--- TASK TO COMPLETE ---
Return all entries precisely as they stand, without the images.

--- Stored items from a collection ---
▼▼▼

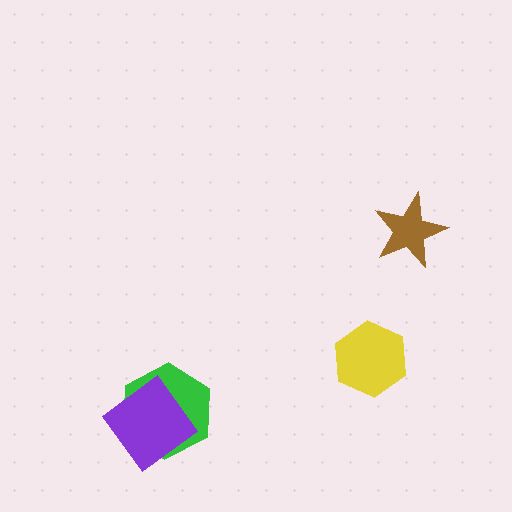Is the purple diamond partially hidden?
No, no other shape covers it.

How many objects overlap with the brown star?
0 objects overlap with the brown star.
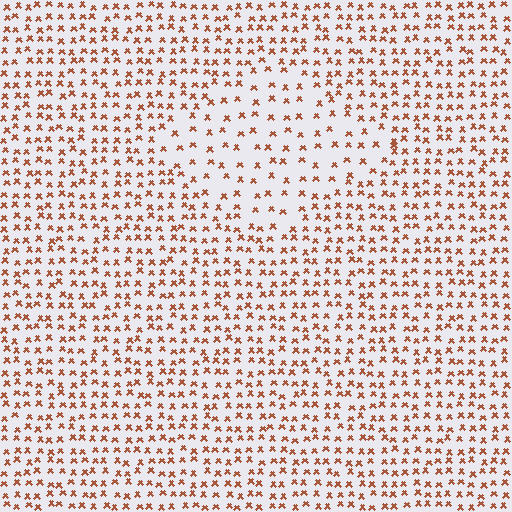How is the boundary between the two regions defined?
The boundary is defined by a change in element density (approximately 1.9x ratio). All elements are the same color, size, and shape.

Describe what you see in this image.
The image contains small brown elements arranged at two different densities. A diamond-shaped region is visible where the elements are less densely packed than the surrounding area.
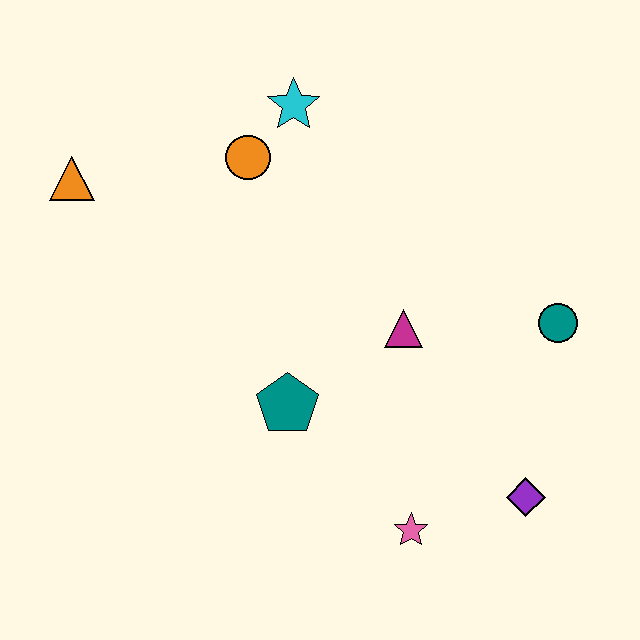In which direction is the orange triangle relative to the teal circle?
The orange triangle is to the left of the teal circle.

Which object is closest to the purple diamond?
The pink star is closest to the purple diamond.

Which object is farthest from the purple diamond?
The orange triangle is farthest from the purple diamond.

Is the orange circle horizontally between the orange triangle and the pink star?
Yes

▲▲▲

--- WRITTEN ANSWER ---
Is the purple diamond partially hidden?
No, no other shape covers it.

How many objects overlap with the brown star?
0 objects overlap with the brown star.
How is the boundary between the two regions defined?
The boundary is defined by a change in element density (approximately 1.9x ratio). All elements are the same color, size, and shape.

Describe what you see in this image.
The image contains small brown elements arranged at two different densities. A diamond-shaped region is visible where the elements are less densely packed than the surrounding area.
In which direction is the orange triangle relative to the teal circle?
The orange triangle is to the left of the teal circle.

Which object is closest to the purple diamond?
The pink star is closest to the purple diamond.

Which object is farthest from the purple diamond?
The orange triangle is farthest from the purple diamond.

Is the orange circle horizontally between the orange triangle and the pink star?
Yes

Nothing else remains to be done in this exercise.